# Start of Data supplied
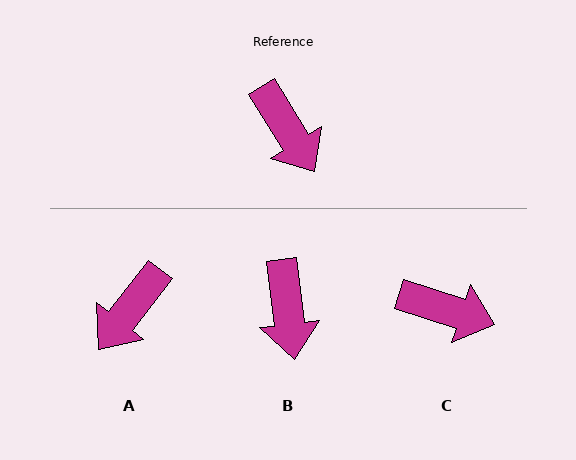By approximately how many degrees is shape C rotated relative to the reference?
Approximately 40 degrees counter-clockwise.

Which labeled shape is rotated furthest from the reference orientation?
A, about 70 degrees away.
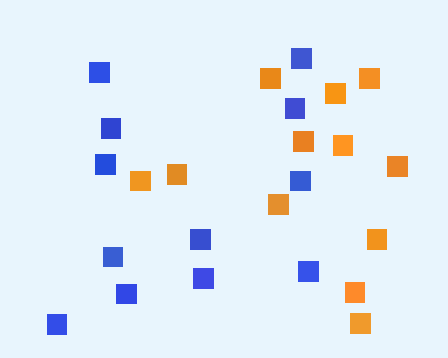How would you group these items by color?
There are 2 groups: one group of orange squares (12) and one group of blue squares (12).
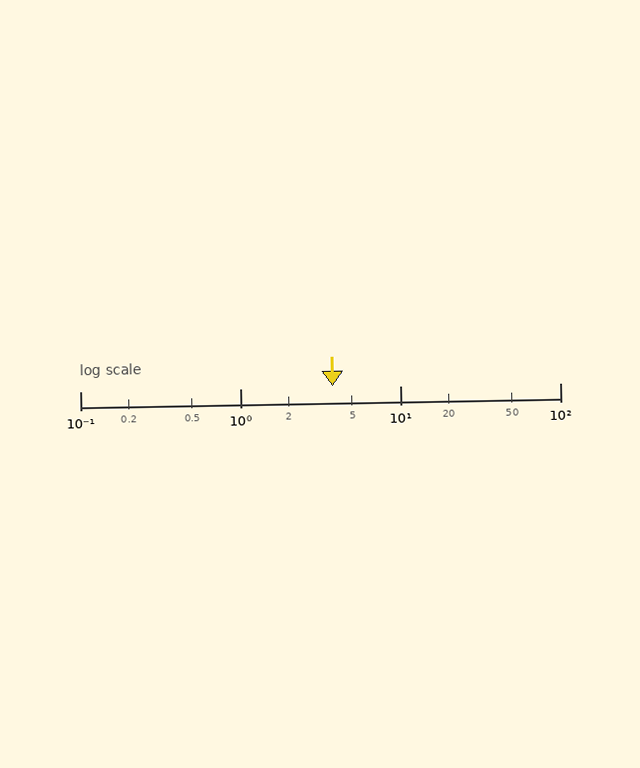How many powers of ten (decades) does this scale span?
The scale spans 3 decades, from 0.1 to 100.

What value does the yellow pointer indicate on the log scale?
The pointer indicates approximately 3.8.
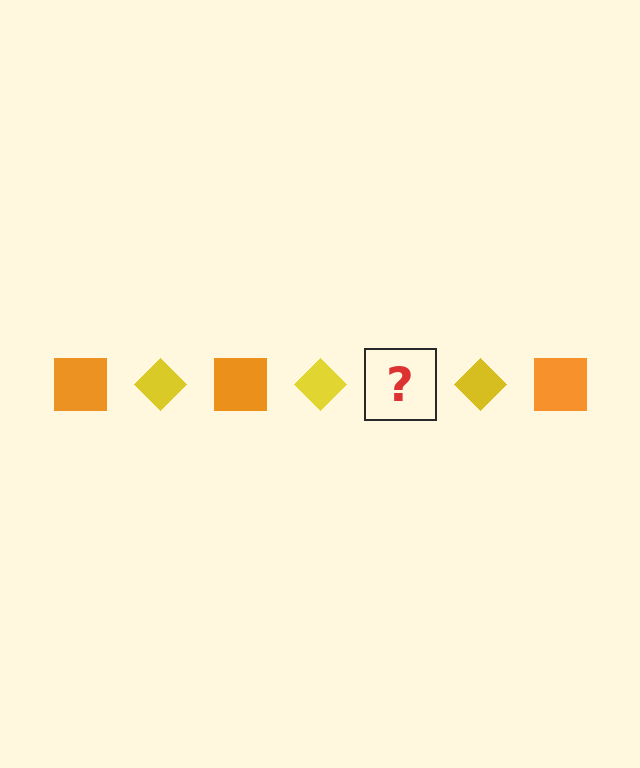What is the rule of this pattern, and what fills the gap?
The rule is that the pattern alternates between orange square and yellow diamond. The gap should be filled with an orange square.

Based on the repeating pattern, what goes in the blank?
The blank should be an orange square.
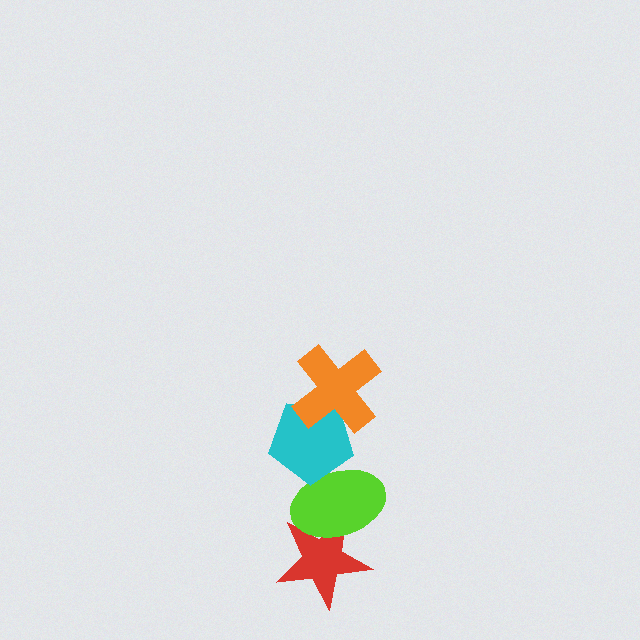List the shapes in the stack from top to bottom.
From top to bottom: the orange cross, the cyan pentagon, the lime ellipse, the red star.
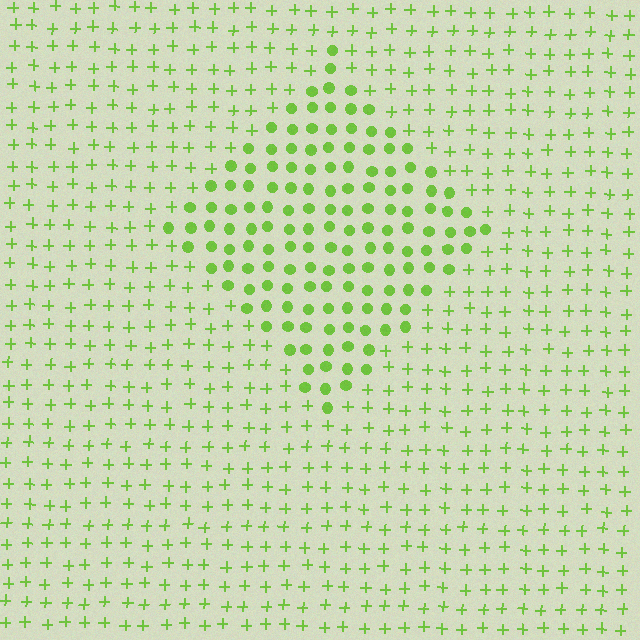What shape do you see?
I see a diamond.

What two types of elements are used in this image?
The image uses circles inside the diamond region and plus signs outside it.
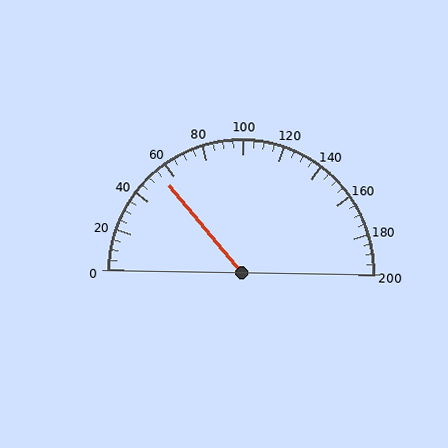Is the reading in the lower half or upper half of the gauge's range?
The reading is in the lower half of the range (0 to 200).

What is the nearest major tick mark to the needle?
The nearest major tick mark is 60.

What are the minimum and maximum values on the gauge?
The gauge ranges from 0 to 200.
# End of Data supplied
# Start of Data supplied
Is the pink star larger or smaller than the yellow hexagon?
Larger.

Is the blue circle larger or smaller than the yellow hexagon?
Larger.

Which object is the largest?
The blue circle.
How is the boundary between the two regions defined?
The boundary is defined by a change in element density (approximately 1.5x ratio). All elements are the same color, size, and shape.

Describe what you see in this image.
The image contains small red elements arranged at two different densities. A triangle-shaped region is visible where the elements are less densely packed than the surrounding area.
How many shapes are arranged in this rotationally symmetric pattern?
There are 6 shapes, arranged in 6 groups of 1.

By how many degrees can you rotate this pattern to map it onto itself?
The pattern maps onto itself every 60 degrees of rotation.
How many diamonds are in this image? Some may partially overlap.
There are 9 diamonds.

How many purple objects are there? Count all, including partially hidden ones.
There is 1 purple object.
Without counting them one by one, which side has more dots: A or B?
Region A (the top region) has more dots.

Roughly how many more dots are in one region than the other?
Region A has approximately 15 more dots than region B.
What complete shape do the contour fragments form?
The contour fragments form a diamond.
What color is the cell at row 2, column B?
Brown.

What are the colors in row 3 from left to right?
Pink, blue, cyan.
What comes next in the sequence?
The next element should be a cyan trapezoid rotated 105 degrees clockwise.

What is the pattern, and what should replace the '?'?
# End of Data supplied
# Start of Data supplied
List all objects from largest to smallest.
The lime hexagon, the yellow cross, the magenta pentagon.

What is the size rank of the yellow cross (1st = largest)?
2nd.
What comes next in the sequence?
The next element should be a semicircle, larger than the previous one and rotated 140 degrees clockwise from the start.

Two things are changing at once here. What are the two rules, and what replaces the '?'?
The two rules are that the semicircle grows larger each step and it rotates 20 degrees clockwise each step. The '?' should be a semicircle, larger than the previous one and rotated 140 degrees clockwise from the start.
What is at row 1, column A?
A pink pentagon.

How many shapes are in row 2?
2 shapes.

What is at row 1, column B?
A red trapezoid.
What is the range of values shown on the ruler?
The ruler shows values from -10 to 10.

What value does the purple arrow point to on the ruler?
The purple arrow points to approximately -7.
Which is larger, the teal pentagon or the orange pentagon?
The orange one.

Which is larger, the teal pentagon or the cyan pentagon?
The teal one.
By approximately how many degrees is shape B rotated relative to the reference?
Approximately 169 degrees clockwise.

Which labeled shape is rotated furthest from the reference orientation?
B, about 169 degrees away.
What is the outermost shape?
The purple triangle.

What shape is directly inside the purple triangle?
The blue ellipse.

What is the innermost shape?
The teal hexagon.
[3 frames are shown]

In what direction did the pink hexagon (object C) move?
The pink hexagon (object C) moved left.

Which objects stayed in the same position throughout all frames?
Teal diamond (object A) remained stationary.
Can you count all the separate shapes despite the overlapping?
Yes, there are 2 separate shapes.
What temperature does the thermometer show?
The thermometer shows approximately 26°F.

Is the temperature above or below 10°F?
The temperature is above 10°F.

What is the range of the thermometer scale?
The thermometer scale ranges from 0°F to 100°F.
# End of Data supplied
> [Exercise goal]:
Taking the material above, extract exactly and only the lines from the line with "How many diamonds" to the line with "What is the pattern, and", inclusive of both.

> [The reply]:
How many diamonds are in this image? Some may partially overlap.
There are 9 diamonds.

How many purple objects are there? Count all, including partially hidden ones.
There is 1 purple object.
Without counting them one by one, which side has more dots: A or B?
Region A (the top region) has more dots.

Roughly how many more dots are in one region than the other?
Region A has approximately 15 more dots than region B.
What complete shape do the contour fragments form?
The contour fragments form a diamond.
What color is the cell at row 2, column B?
Brown.

What are the colors in row 3 from left to right?
Pink, blue, cyan.
What comes next in the sequence?
The next element should be a cyan trapezoid rotated 105 degrees clockwise.

What is the pattern, and what should replace the '?'?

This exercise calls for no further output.